[START OF TASK MATERIAL]

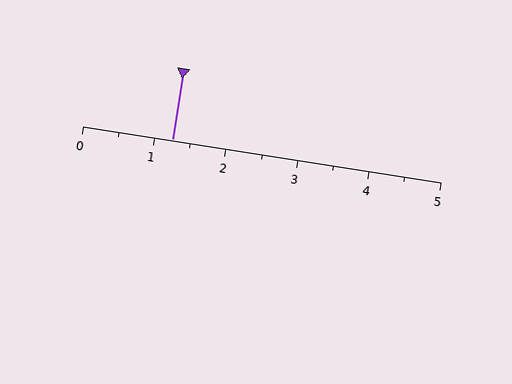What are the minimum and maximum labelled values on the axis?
The axis runs from 0 to 5.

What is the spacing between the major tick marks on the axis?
The major ticks are spaced 1 apart.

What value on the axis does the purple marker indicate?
The marker indicates approximately 1.2.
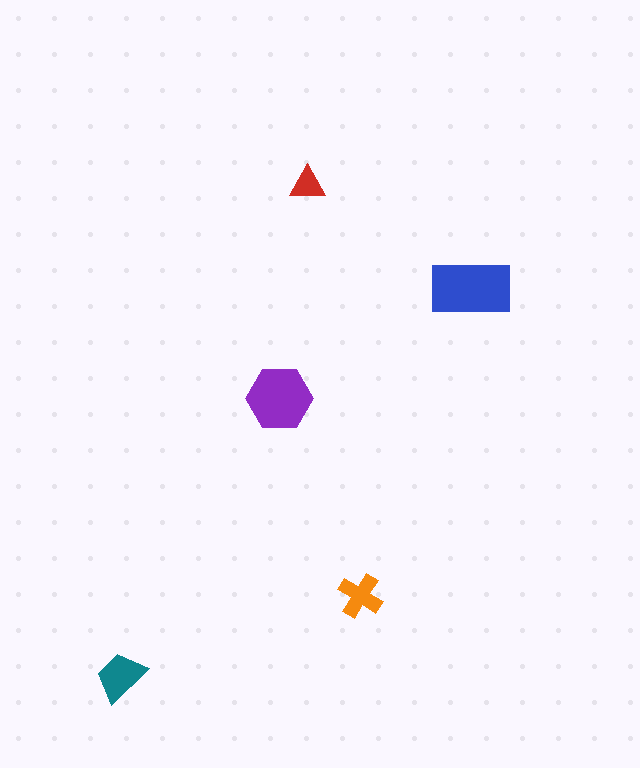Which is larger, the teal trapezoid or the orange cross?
The teal trapezoid.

[END OF TASK MATERIAL]

- **AIM**
Print all entries exactly. The images do not belong in the copy.

- **TASK RESPONSE**
What are the minimum and maximum labelled values on the axis?
The axis runs from 0 to 5.

What is the spacing between the major tick marks on the axis?
The major ticks are spaced 1 apart.

What value on the axis does the purple marker indicate?
The marker indicates approximately 1.2.
Which is larger, the teal trapezoid or the orange cross?
The teal trapezoid.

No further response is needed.